* _Given instruction_
Please retype the data in full and exactly; the pictures are not part of the copy.

* _Stored rows_
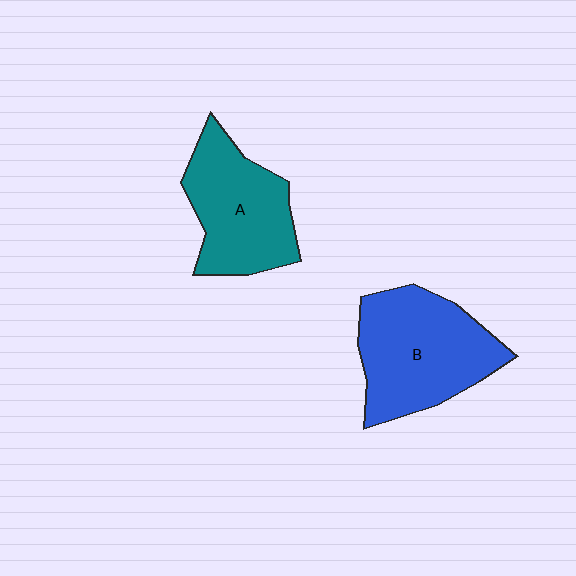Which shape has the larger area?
Shape B (blue).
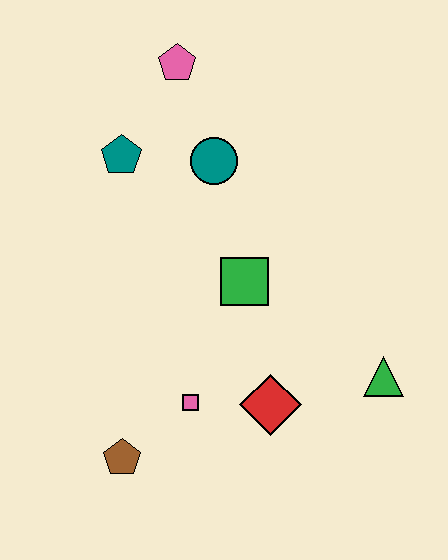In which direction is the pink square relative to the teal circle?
The pink square is below the teal circle.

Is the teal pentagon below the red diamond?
No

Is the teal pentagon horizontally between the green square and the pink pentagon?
No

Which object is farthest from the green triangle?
The pink pentagon is farthest from the green triangle.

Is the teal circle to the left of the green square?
Yes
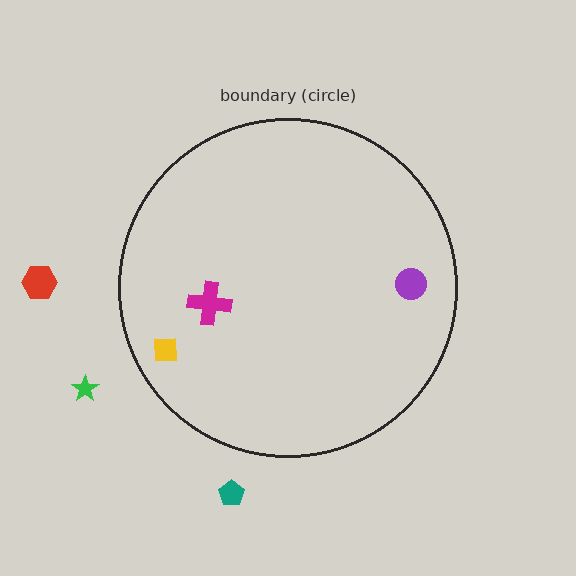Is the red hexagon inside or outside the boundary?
Outside.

* _Full output_
Which shape has the larger area?
Shape B (blue).
In which direction is the pink square relative to the teal circle?
The pink square is below the teal circle.

Is the teal pentagon below the red diamond?
No

Is the teal pentagon horizontally between the green square and the pink pentagon?
No

Which object is farthest from the green triangle?
The pink pentagon is farthest from the green triangle.

Is the teal circle to the left of the green square?
Yes
Is the red hexagon inside or outside the boundary?
Outside.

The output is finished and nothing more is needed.